*Records about rendered figures:*
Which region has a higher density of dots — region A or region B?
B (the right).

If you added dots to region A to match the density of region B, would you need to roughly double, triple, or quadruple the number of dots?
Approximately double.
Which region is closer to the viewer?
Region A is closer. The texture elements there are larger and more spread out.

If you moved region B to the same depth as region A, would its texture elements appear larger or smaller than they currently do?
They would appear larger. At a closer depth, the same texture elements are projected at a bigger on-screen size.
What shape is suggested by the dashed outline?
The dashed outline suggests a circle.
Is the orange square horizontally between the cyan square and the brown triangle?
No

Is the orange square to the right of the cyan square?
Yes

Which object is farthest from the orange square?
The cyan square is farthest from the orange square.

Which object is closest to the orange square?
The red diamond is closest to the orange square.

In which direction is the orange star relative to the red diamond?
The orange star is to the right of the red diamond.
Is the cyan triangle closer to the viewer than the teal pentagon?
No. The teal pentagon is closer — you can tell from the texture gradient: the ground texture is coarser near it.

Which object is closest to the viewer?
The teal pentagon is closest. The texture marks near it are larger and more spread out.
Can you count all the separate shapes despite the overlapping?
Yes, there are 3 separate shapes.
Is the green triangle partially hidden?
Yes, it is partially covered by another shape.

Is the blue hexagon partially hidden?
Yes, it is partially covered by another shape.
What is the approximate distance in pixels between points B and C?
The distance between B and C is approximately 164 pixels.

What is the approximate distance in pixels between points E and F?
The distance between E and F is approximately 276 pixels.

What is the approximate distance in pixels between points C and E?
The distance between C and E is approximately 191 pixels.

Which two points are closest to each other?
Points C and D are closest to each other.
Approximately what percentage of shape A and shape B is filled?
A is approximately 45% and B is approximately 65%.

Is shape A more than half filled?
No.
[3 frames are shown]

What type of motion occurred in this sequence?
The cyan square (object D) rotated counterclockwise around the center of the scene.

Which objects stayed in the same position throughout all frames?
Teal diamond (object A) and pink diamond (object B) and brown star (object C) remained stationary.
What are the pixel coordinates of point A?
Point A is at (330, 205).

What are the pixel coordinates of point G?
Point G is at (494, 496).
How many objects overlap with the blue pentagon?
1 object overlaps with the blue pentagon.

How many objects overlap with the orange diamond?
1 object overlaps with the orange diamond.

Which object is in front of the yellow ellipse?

*Given task:*
Write out the data again, exactly and in full.

*Written reply:*
Which region has a higher density of dots — region A or region B?
B (the right).

If you added dots to region A to match the density of region B, would you need to roughly double, triple, or quadruple the number of dots?
Approximately double.
Which region is closer to the viewer?
Region A is closer. The texture elements there are larger and more spread out.

If you moved region B to the same depth as region A, would its texture elements appear larger or smaller than they currently do?
They would appear larger. At a closer depth, the same texture elements are projected at a bigger on-screen size.
What shape is suggested by the dashed outline?
The dashed outline suggests a circle.
Is the orange square horizontally between the cyan square and the brown triangle?
No

Is the orange square to the right of the cyan square?
Yes

Which object is farthest from the orange square?
The cyan square is farthest from the orange square.

Which object is closest to the orange square?
The red diamond is closest to the orange square.

In which direction is the orange star relative to the red diamond?
The orange star is to the right of the red diamond.
Is the cyan triangle closer to the viewer than the teal pentagon?
No. The teal pentagon is closer — you can tell from the texture gradient: the ground texture is coarser near it.

Which object is closest to the viewer?
The teal pentagon is closest. The texture marks near it are larger and more spread out.
Can you count all the separate shapes despite the overlapping?
Yes, there are 3 separate shapes.
Is the green triangle partially hidden?
Yes, it is partially covered by another shape.

Is the blue hexagon partially hidden?
Yes, it is partially covered by another shape.
What is the approximate distance in pixels between points B and C?
The distance between B and C is approximately 164 pixels.

What is the approximate distance in pixels between points E and F?
The distance between E and F is approximately 276 pixels.

What is the approximate distance in pixels between points C and E?
The distance between C and E is approximately 191 pixels.

Which two points are closest to each other?
Points C and D are closest to each other.
Approximately what percentage of shape A and shape B is filled?
A is approximately 45% and B is approximately 65%.

Is shape A more than half filled?
No.
[3 frames are shown]

What type of motion occurred in this sequence?
The cyan square (object D) rotated counterclockwise around the center of the scene.

Which objects stayed in the same position throughout all frames?
Teal diamond (object A) and pink diamond (object B) and brown star (object C) remained stationary.
What are the pixel coordinates of point A?
Point A is at (330, 205).

What are the pixel coordinates of point G?
Point G is at (494, 496).
How many objects overlap with the blue pentagon?
1 object overlaps with the blue pentagon.

How many objects overlap with the orange diamond?
1 object overlaps with the orange diamond.

Which object is in front of the yellow ellipse?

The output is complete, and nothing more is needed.